------ EXTRACTED INFORMATION

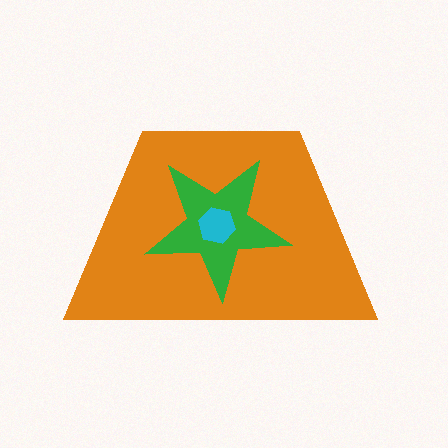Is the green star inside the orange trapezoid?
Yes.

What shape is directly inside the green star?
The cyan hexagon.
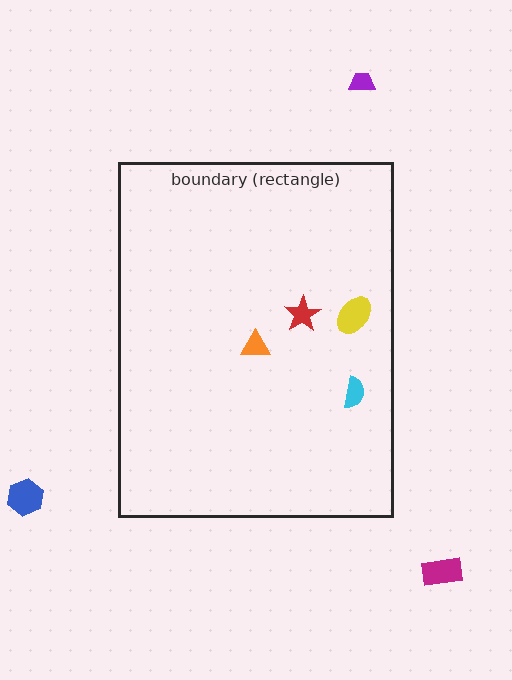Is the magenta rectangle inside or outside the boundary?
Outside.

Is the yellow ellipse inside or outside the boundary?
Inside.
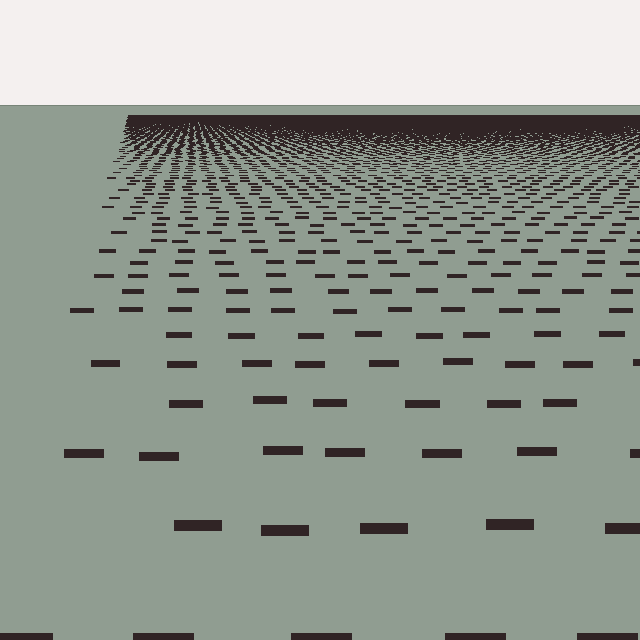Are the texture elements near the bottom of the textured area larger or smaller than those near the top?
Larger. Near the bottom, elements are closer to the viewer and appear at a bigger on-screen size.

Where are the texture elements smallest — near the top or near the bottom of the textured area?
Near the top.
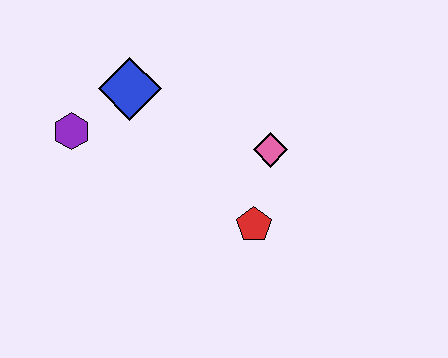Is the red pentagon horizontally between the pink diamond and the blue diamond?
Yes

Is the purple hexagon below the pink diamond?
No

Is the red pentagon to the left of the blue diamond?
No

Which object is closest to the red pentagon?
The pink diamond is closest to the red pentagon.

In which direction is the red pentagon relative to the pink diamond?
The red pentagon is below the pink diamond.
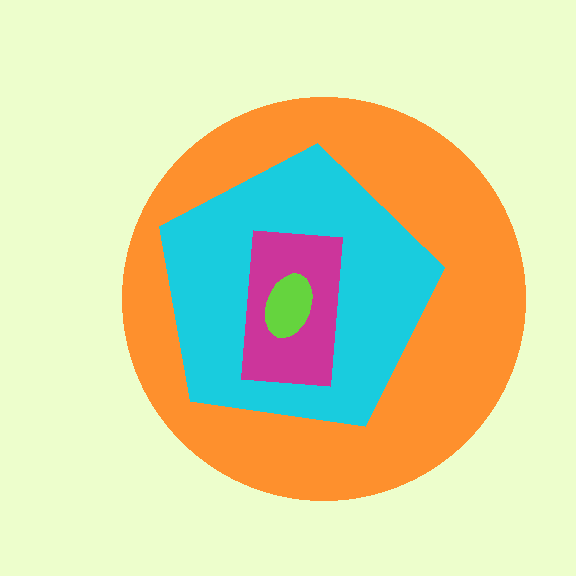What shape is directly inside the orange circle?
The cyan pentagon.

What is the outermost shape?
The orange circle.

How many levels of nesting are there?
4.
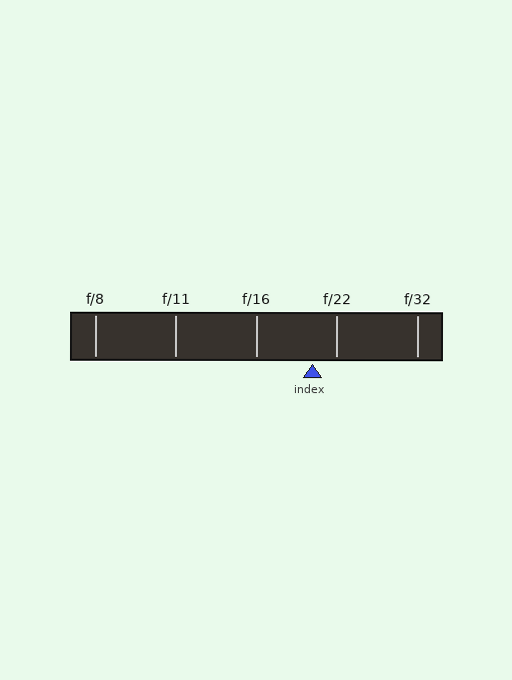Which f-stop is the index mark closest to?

------------

_DO THIS_
Extract all the entries word for word; omit any pictures.

_RESULT OF THE TASK_
Is the green star inside the orange trapezoid?
Yes.

What shape is directly inside the green star?
The cyan hexagon.
Is the magenta rectangle inside or outside the boundary?
Outside.

Is the yellow ellipse inside or outside the boundary?
Inside.
Are the texture elements near the bottom of the textured area larger or smaller than those near the top?
Larger. Near the bottom, elements are closer to the viewer and appear at a bigger on-screen size.

Where are the texture elements smallest — near the top or near the bottom of the textured area?
Near the top.
Is the red pentagon horizontally between the pink diamond and the blue diamond?
Yes

Is the purple hexagon below the pink diamond?
No

Is the red pentagon to the left of the blue diamond?
No

Which object is closest to the red pentagon?
The pink diamond is closest to the red pentagon.

In which direction is the red pentagon relative to the pink diamond?
The red pentagon is below the pink diamond.
What shape is directly inside the orange circle?
The cyan pentagon.

What is the outermost shape?
The orange circle.

How many levels of nesting are there?
4.
Which f-stop is the index mark closest to?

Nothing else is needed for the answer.